**Exercise:** Pictures do not belong in the copy; restate the records below word for word.

**Data excerpts:**
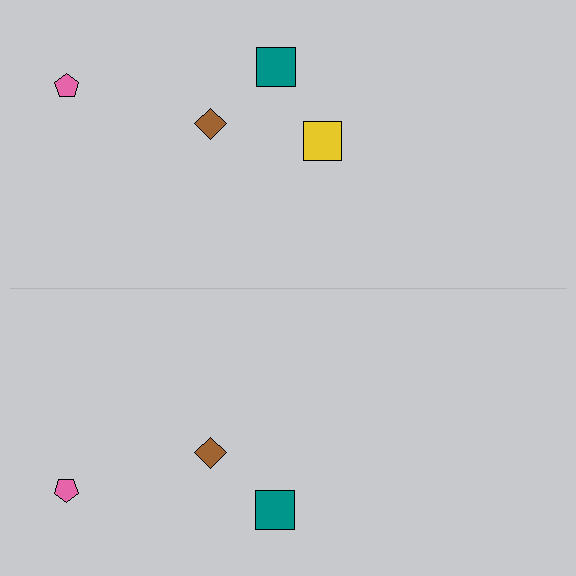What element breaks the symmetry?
A yellow square is missing from the bottom side.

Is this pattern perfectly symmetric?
No, the pattern is not perfectly symmetric. A yellow square is missing from the bottom side.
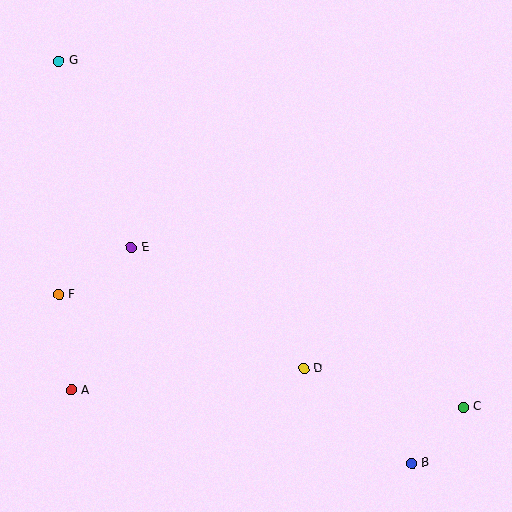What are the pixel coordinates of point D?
Point D is at (304, 368).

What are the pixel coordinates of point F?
Point F is at (59, 294).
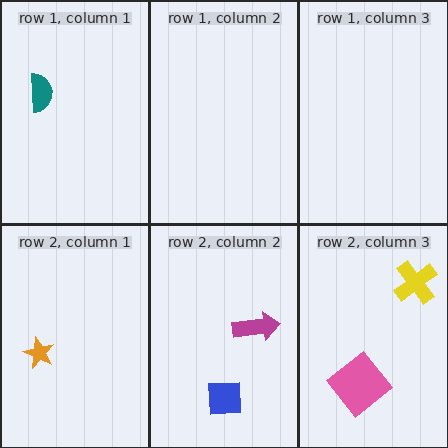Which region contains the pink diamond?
The row 2, column 3 region.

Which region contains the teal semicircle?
The row 1, column 1 region.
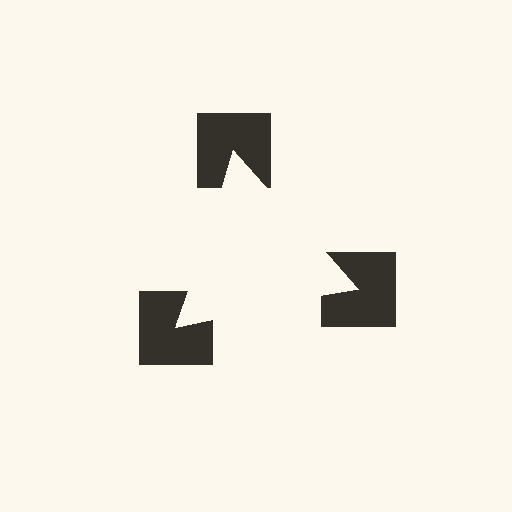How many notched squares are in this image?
There are 3 — one at each vertex of the illusory triangle.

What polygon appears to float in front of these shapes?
An illusory triangle — its edges are inferred from the aligned wedge cuts in the notched squares, not physically drawn.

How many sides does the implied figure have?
3 sides.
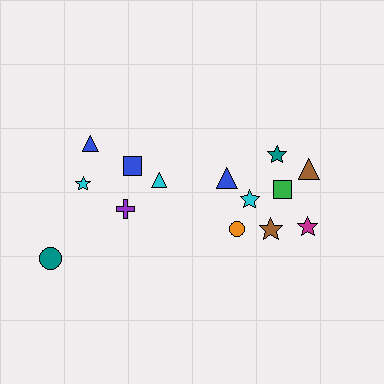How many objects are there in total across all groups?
There are 14 objects.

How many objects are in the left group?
There are 6 objects.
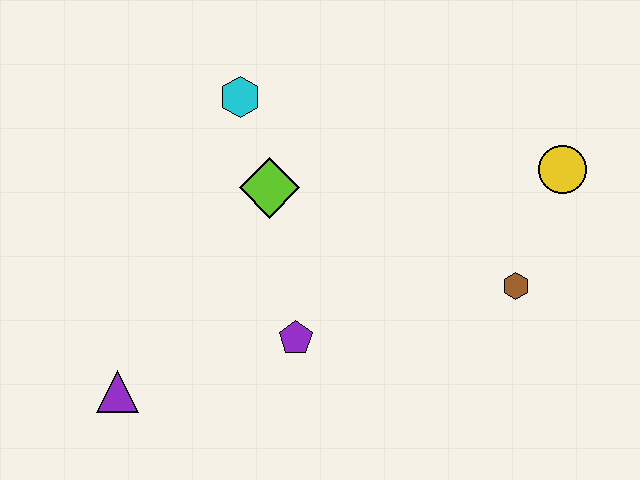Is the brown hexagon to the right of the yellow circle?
No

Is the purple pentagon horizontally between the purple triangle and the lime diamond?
No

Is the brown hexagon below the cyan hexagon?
Yes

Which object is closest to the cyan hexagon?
The lime diamond is closest to the cyan hexagon.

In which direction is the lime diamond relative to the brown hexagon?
The lime diamond is to the left of the brown hexagon.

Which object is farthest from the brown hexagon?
The purple triangle is farthest from the brown hexagon.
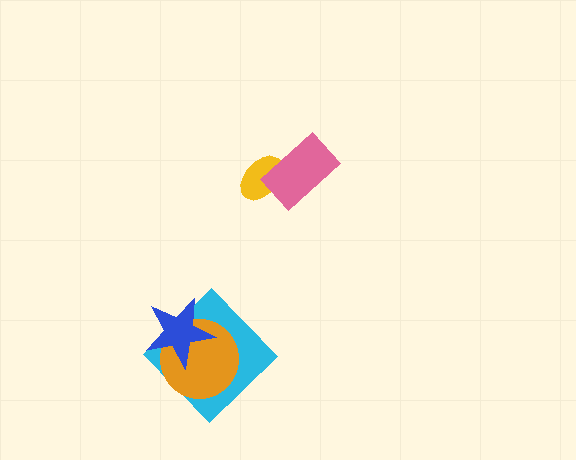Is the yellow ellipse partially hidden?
Yes, it is partially covered by another shape.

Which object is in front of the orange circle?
The blue star is in front of the orange circle.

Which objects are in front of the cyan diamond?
2 objects cover part of the cyan diamond: the orange circle and the blue star.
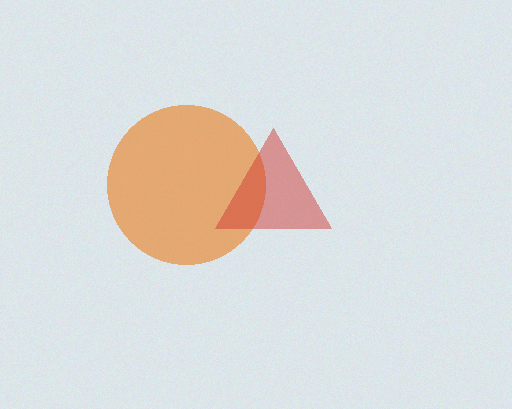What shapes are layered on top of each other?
The layered shapes are: an orange circle, a red triangle.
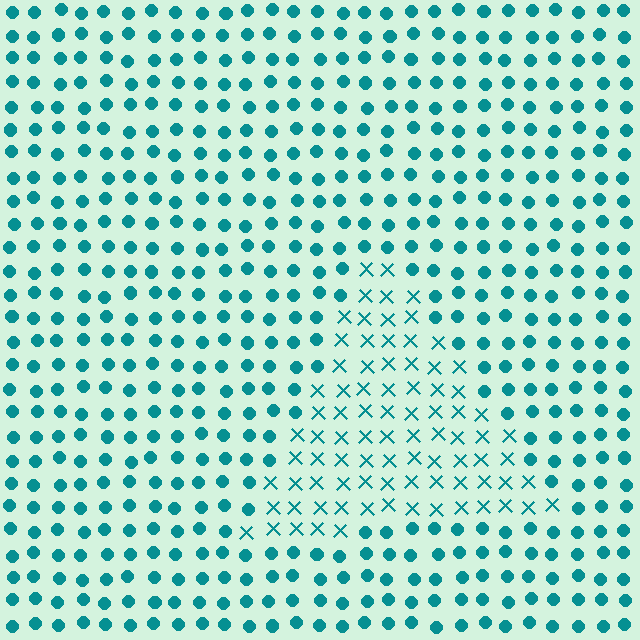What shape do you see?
I see a triangle.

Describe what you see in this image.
The image is filled with small teal elements arranged in a uniform grid. A triangle-shaped region contains X marks, while the surrounding area contains circles. The boundary is defined purely by the change in element shape.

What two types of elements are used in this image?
The image uses X marks inside the triangle region and circles outside it.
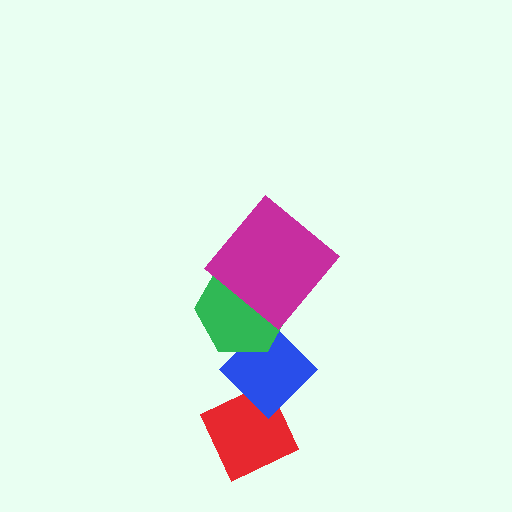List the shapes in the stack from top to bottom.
From top to bottom: the magenta diamond, the green hexagon, the blue diamond, the red diamond.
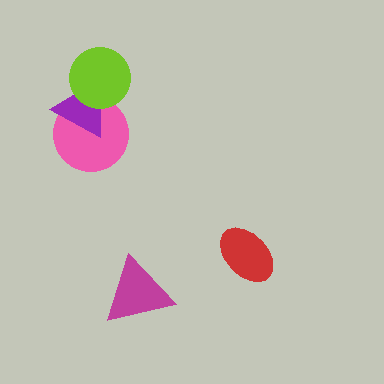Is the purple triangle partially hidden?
Yes, it is partially covered by another shape.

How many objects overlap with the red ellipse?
0 objects overlap with the red ellipse.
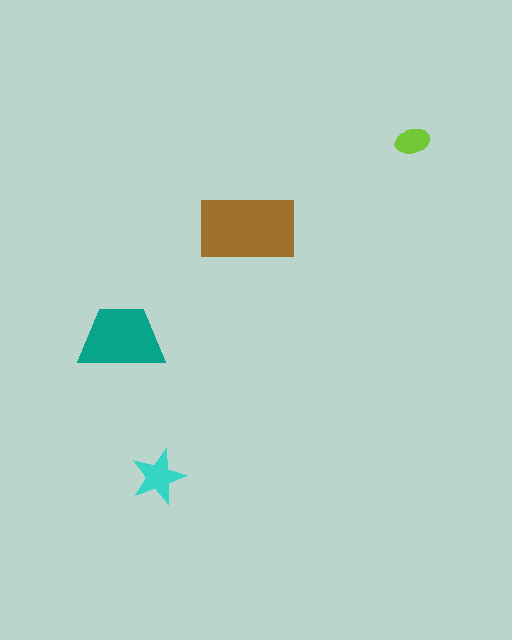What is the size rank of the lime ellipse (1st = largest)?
4th.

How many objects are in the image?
There are 4 objects in the image.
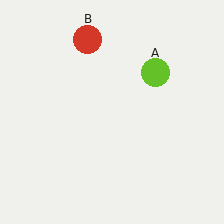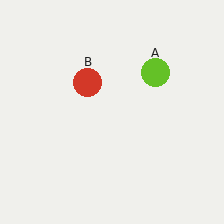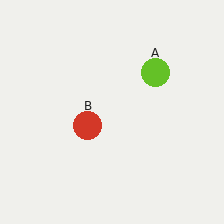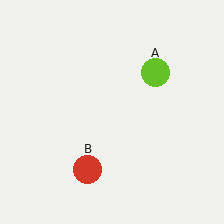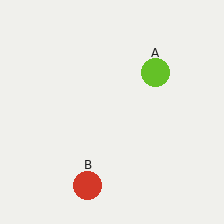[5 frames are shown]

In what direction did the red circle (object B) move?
The red circle (object B) moved down.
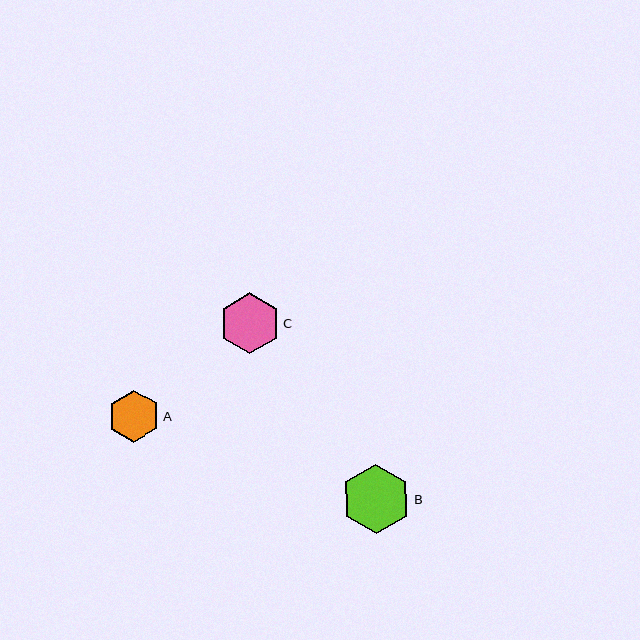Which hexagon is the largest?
Hexagon B is the largest with a size of approximately 69 pixels.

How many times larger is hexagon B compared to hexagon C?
Hexagon B is approximately 1.1 times the size of hexagon C.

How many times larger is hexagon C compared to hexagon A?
Hexagon C is approximately 1.2 times the size of hexagon A.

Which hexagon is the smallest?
Hexagon A is the smallest with a size of approximately 52 pixels.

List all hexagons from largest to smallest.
From largest to smallest: B, C, A.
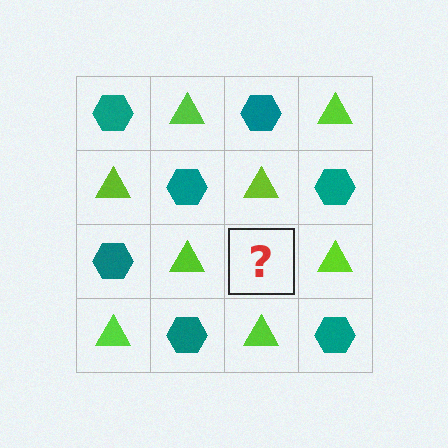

**Task output:**
What element breaks the symmetry?
A yellow square is missing from the bottom side.

Is this pattern perfectly symmetric?
No, the pattern is not perfectly symmetric. A yellow square is missing from the bottom side.
What are the pixel coordinates of point D?
Point D is at (304, 368).

What are the pixel coordinates of point F?
Point F is at (59, 294).
Which region contains the pink diamond?
The row 2, column 3 region.

Which region contains the teal semicircle?
The row 1, column 1 region.
How many notched squares are in this image?
There are 3 — one at each vertex of the illusory triangle.

What polygon appears to float in front of these shapes?
An illusory triangle — its edges are inferred from the aligned wedge cuts in the notched squares, not physically drawn.

How many sides does the implied figure have?
3 sides.
How many objects are there in total across all groups?
There are 14 objects.

How many objects are in the left group?
There are 6 objects.
Is the brown hexagon to the right of the yellow circle?
No

Is the purple pentagon horizontally between the purple triangle and the lime diamond?
No

Is the brown hexagon below the cyan hexagon?
Yes

Which object is closest to the cyan hexagon?
The lime diamond is closest to the cyan hexagon.

In which direction is the lime diamond relative to the brown hexagon?
The lime diamond is to the left of the brown hexagon.

Which object is farthest from the brown hexagon?
The purple triangle is farthest from the brown hexagon.
Is the yellow ellipse partially hidden?
Yes, it is partially covered by another shape.

Which object is in front of the orange circle?
The blue star is in front of the orange circle.

Which objects are in front of the cyan diamond?
2 objects cover part of the cyan diamond: the orange circle and the blue star.
What shapes are layered on top of each other?
The layered shapes are: an orange circle, a red triangle.
What shape do you see?
I see a triangle.

Describe what you see in this image.
The image is filled with small teal elements arranged in a uniform grid. A triangle-shaped region contains X marks, while the surrounding area contains circles. The boundary is defined purely by the change in element shape.

What two types of elements are used in this image?
The image uses X marks inside the triangle region and circles outside it.
List the shapes in the stack from top to bottom.
From top to bottom: the magenta diamond, the green hexagon, the blue diamond, the red diamond.
Is the purple triangle partially hidden?
Yes, it is partially covered by another shape.

How many objects overlap with the red ellipse?
0 objects overlap with the red ellipse.
What is the size rank of the lime ellipse (1st = largest)?
4th.

How many objects are in the image?
There are 4 objects in the image.
[5 frames are shown]

In what direction did the red circle (object B) move?
The red circle (object B) moved down.
Which hexagon is the largest?
Hexagon B is the largest with a size of approximately 69 pixels.

How many times larger is hexagon B compared to hexagon C?
Hexagon B is approximately 1.1 times the size of hexagon C.

How many times larger is hexagon C compared to hexagon A?
Hexagon C is approximately 1.2 times the size of hexagon A.

Which hexagon is the smallest?
Hexagon A is the smallest with a size of approximately 52 pixels.

List all hexagons from largest to smallest.
From largest to smallest: B, C, A.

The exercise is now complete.